- Your assignment -
Reproduce the entries that follow precisely, setting aside any images.

- Data entries about shape features -
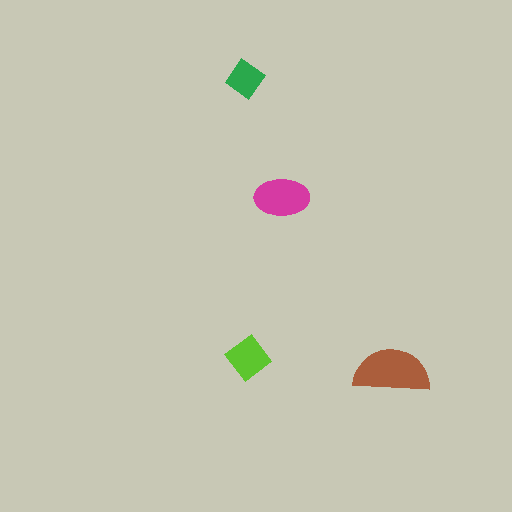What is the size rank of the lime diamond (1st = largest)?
3rd.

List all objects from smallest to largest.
The green diamond, the lime diamond, the magenta ellipse, the brown semicircle.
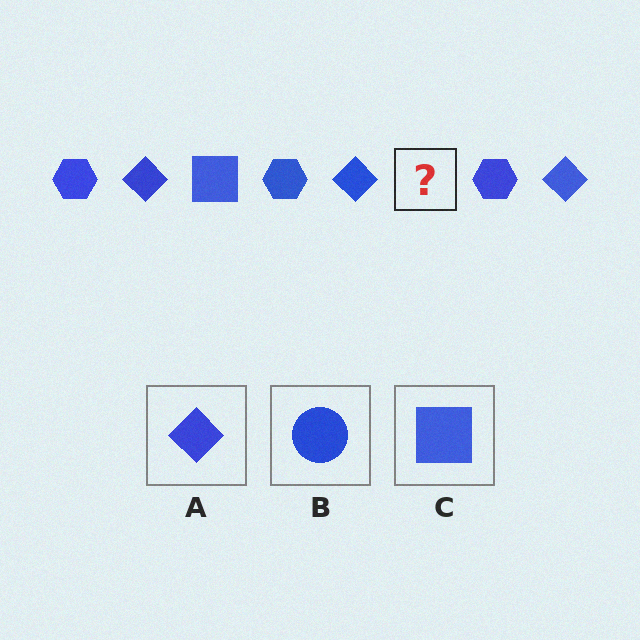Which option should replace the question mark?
Option C.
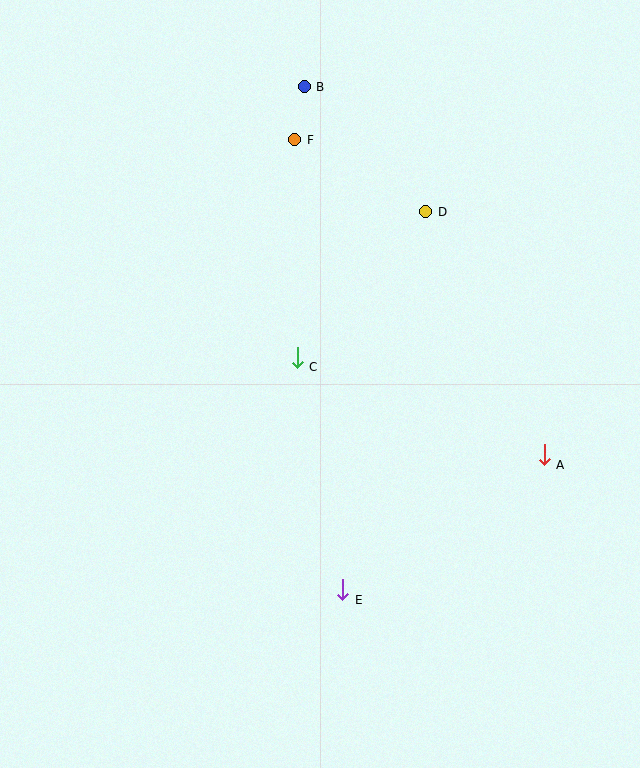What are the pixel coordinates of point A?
Point A is at (544, 465).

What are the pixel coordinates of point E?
Point E is at (343, 600).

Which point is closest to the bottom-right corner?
Point A is closest to the bottom-right corner.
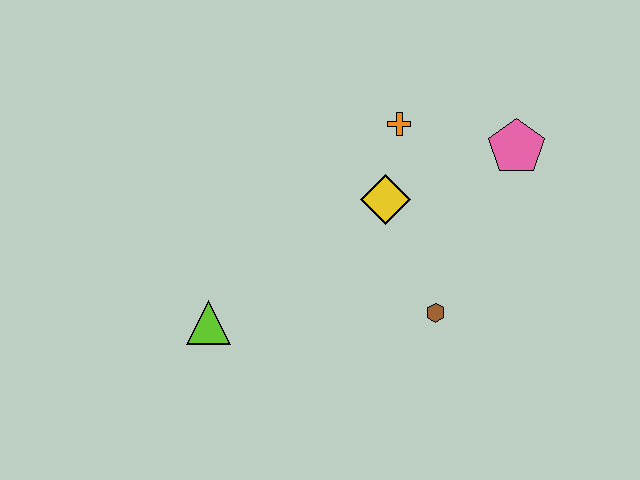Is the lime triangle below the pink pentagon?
Yes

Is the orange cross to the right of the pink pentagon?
No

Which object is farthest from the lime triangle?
The pink pentagon is farthest from the lime triangle.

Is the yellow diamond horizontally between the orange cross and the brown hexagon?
No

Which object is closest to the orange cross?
The yellow diamond is closest to the orange cross.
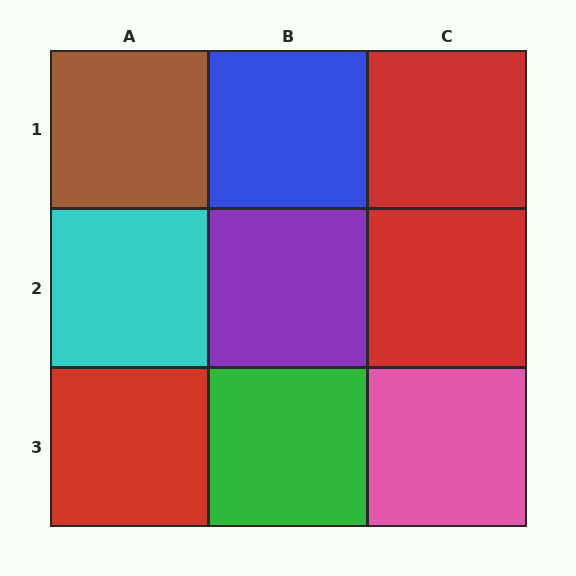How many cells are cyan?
1 cell is cyan.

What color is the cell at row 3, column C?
Pink.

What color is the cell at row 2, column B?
Purple.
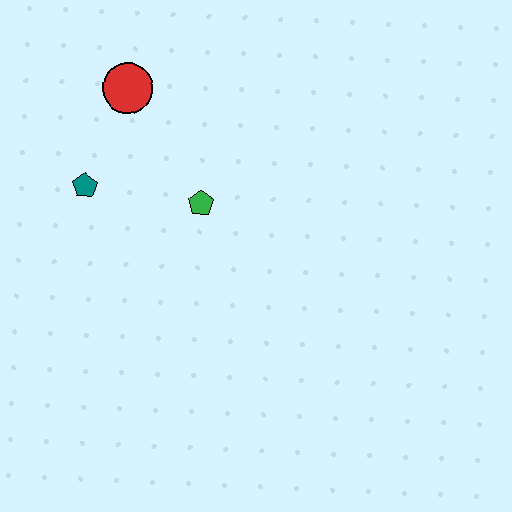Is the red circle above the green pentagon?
Yes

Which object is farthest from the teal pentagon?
The green pentagon is farthest from the teal pentagon.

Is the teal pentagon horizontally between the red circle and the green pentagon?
No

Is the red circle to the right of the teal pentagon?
Yes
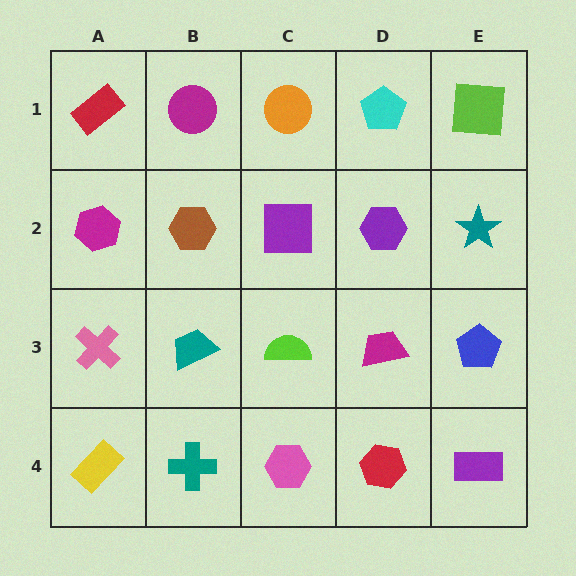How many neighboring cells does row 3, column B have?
4.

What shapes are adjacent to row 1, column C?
A purple square (row 2, column C), a magenta circle (row 1, column B), a cyan pentagon (row 1, column D).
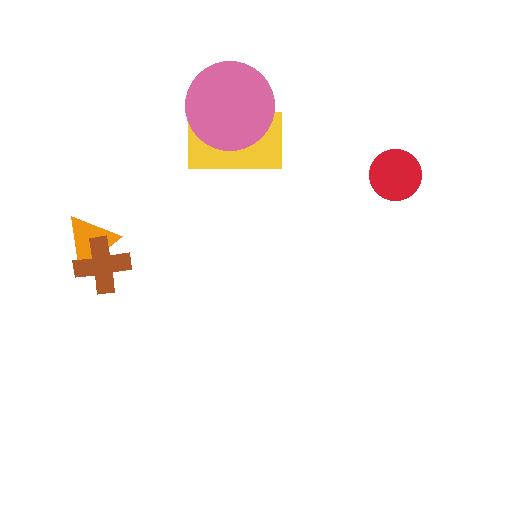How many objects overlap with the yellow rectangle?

- Result of this task -
What is the size rank of the lime diamond (1st = largest)?
3rd.

List all objects from smallest to largest.
The green diamond, the lime diamond, the magenta ellipse, the brown semicircle.
Which option should replace the question mark?
Option C.
What are the pixel coordinates of point A?
Point A is at (544, 465).

What are the pixel coordinates of point E?
Point E is at (343, 600).

Which point is closest to the bottom-right corner?
Point A is closest to the bottom-right corner.
Is the lime triangle below the pink pentagon?
Yes

Is the orange cross to the right of the pink pentagon?
No

Which object is farthest from the lime triangle?
The pink pentagon is farthest from the lime triangle.

Is the yellow diamond horizontally between the orange cross and the brown hexagon?
No

Which object is closest to the orange cross?
The yellow diamond is closest to the orange cross.
How many cells are cyan?
1 cell is cyan.

What color is the cell at row 3, column C?
Pink.

What color is the cell at row 2, column B?
Purple.
Is the red circle above the green pentagon?
Yes

Which object is farthest from the teal pentagon?
The green pentagon is farthest from the teal pentagon.

Is the teal pentagon horizontally between the red circle and the green pentagon?
No

Is the red circle to the right of the teal pentagon?
Yes
How many neighboring cells does row 3, column B have?
4.

What shapes are adjacent to row 1, column C?
A purple square (row 2, column C), a magenta circle (row 1, column B), a cyan pentagon (row 1, column D).
How many objects overlap with the yellow rectangle?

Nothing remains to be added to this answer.